-- Begin --

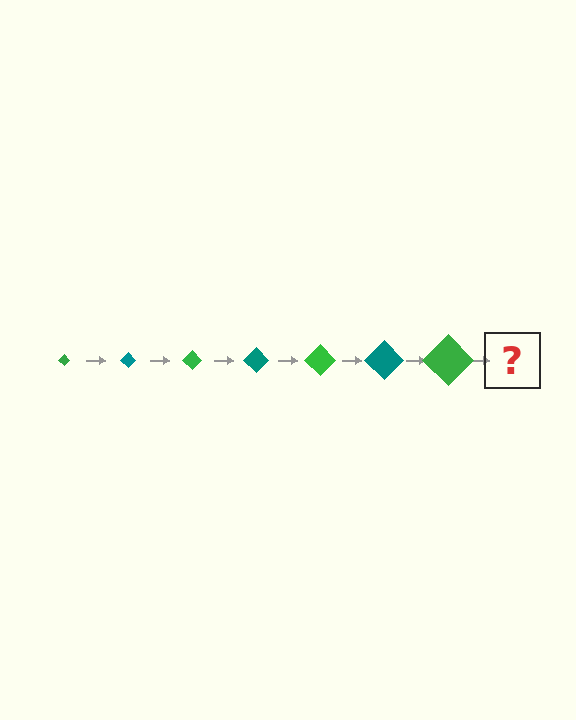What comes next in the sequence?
The next element should be a teal diamond, larger than the previous one.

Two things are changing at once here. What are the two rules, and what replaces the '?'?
The two rules are that the diamond grows larger each step and the color cycles through green and teal. The '?' should be a teal diamond, larger than the previous one.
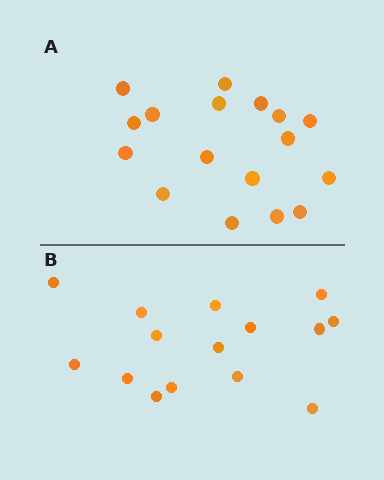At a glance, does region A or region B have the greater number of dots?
Region A (the top region) has more dots.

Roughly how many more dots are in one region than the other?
Region A has just a few more — roughly 2 or 3 more dots than region B.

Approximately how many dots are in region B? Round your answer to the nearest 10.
About 20 dots. (The exact count is 15, which rounds to 20.)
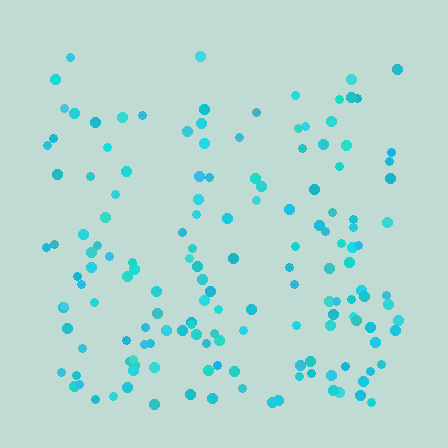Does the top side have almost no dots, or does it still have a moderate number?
Still a moderate number, just noticeably fewer than the bottom.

-- End --

AIM: Restate word for word only the lines from the one with "Roughly how many" through the last line of the material, both included. Any picture should be left out.

THE OUTPUT:
Roughly how many more dots are in one region than the other?
Region A has just a few more — roughly 2 or 3 more dots than region B.

Approximately how many dots are in region B? Round your answer to the nearest 10.
About 20 dots. (The exact count is 15, which rounds to 20.)
Does the top side have almost no dots, or does it still have a moderate number?
Still a moderate number, just noticeably fewer than the bottom.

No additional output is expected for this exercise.